**Exercise directions:**
Reproduce every record below exactly as written, leaving out any pictures.

**Dataset:**
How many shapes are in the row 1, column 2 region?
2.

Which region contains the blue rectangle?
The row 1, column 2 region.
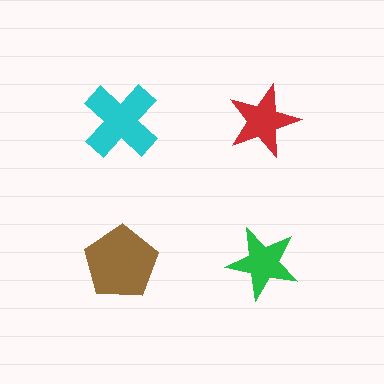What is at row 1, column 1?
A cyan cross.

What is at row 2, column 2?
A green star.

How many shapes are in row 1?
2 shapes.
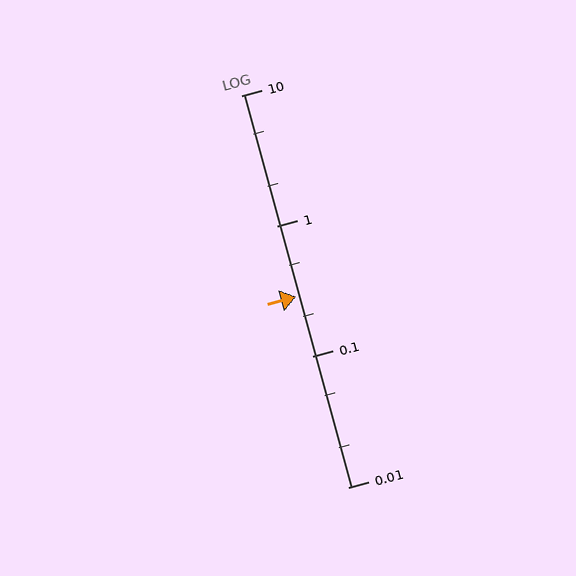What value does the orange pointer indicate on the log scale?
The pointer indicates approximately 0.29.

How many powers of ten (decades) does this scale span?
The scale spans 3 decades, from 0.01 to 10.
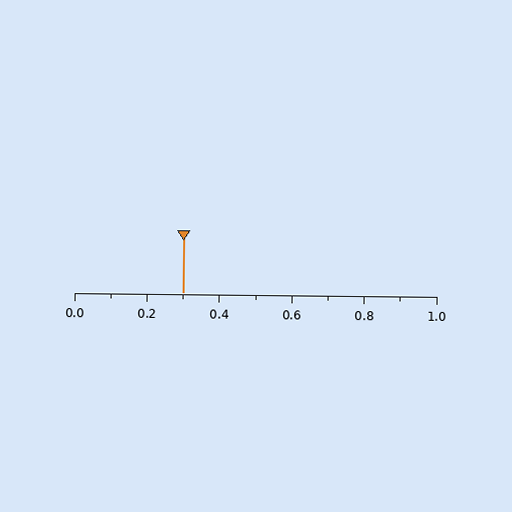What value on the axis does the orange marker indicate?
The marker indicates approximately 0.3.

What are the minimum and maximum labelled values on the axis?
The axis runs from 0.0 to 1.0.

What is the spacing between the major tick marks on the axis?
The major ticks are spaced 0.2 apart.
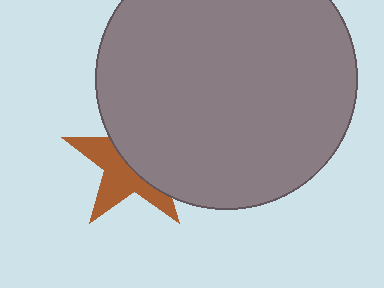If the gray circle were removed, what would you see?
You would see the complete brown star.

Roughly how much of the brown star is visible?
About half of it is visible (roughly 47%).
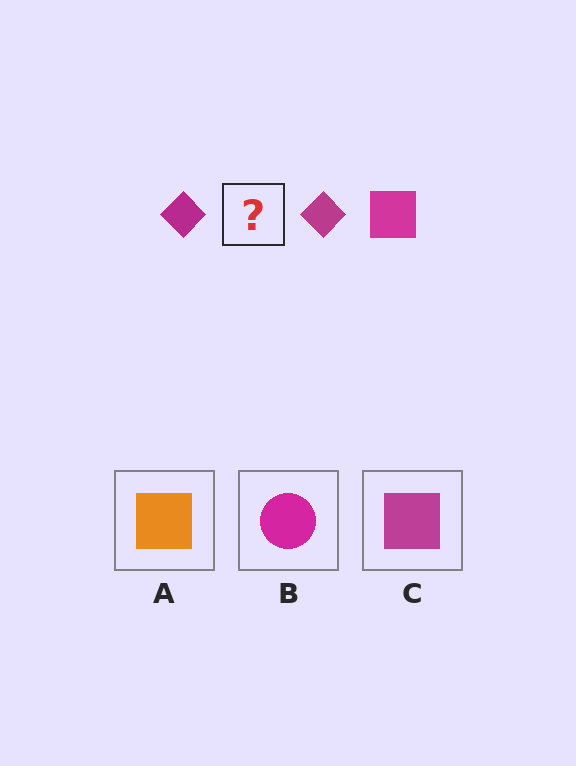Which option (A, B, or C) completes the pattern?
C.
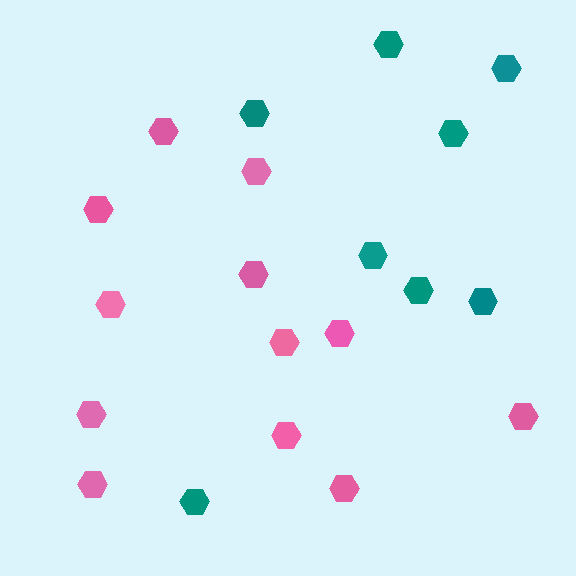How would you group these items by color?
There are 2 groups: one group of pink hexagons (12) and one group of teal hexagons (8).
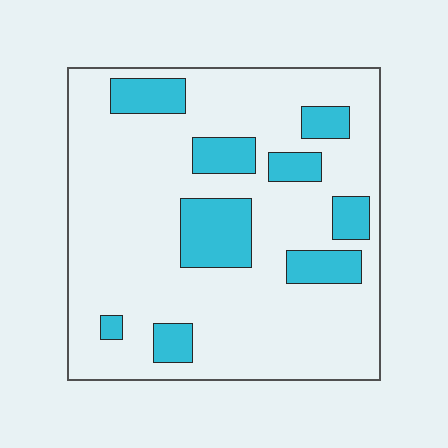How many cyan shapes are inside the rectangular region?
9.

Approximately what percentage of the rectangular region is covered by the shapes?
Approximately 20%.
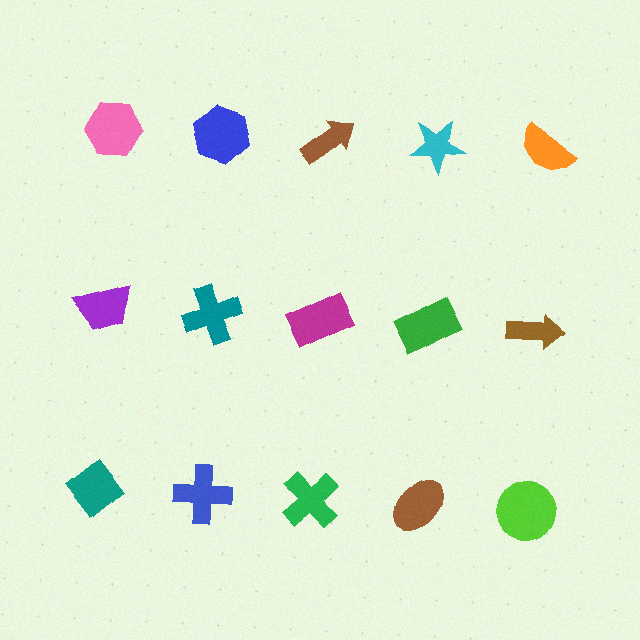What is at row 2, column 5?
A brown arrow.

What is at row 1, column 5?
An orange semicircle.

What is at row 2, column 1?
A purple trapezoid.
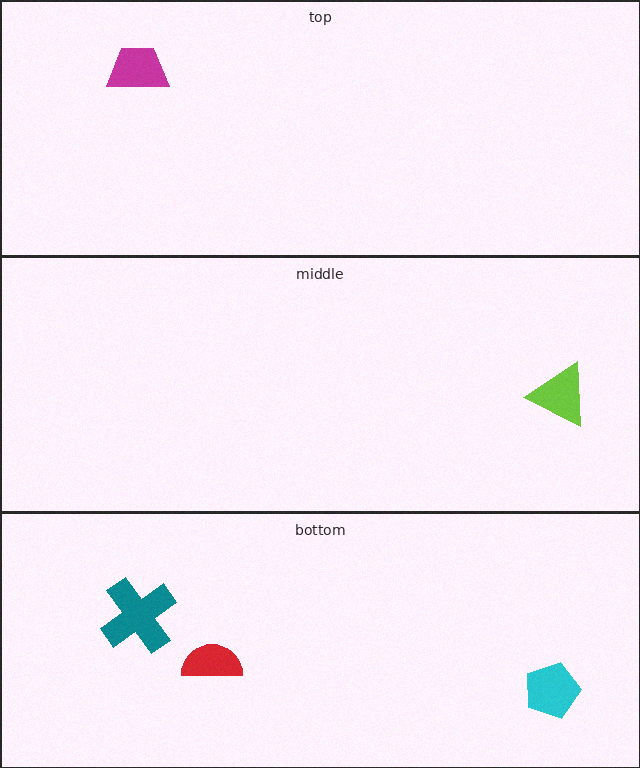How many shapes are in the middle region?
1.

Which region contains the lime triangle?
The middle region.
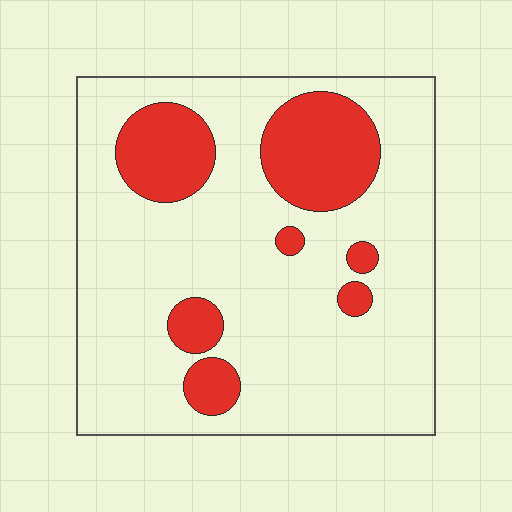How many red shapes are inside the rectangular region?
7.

**Solution:**
How many shapes are in the row 1, column 2 region?
2.

Which region contains the blue rectangle?
The row 1, column 2 region.
What is at row 1, column 1?
A cyan cross.

What is at row 2, column 2?
A green star.

How many shapes are in row 1?
2 shapes.
What value does the orange pointer indicate on the log scale?
The pointer indicates approximately 0.29.

How many powers of ten (decades) does this scale span?
The scale spans 3 decades, from 0.01 to 10.
What value on the axis does the orange marker indicate?
The marker indicates approximately 0.3.

What are the minimum and maximum labelled values on the axis?
The axis runs from 0.0 to 1.0.

What is the spacing between the major tick marks on the axis?
The major ticks are spaced 0.2 apart.
If the gray circle were removed, what would you see?
You would see the complete brown star.

Roughly how much of the brown star is visible?
About half of it is visible (roughly 47%).
Which option (A, B, or C) completes the pattern?
C.
How would you group these items by color?
There are 2 groups: one group of pink hexagons (12) and one group of teal hexagons (8).
How many cyan shapes are inside the rectangular region?
9.

Approximately what percentage of the rectangular region is covered by the shapes?
Approximately 20%.
What is at row 2, column 5?
A brown arrow.

What is at row 1, column 5?
An orange semicircle.

What is at row 2, column 1?
A purple trapezoid.
How many shapes are in the middle region?
1.

Which region contains the lime triangle?
The middle region.
How many red shapes are inside the rectangular region?
7.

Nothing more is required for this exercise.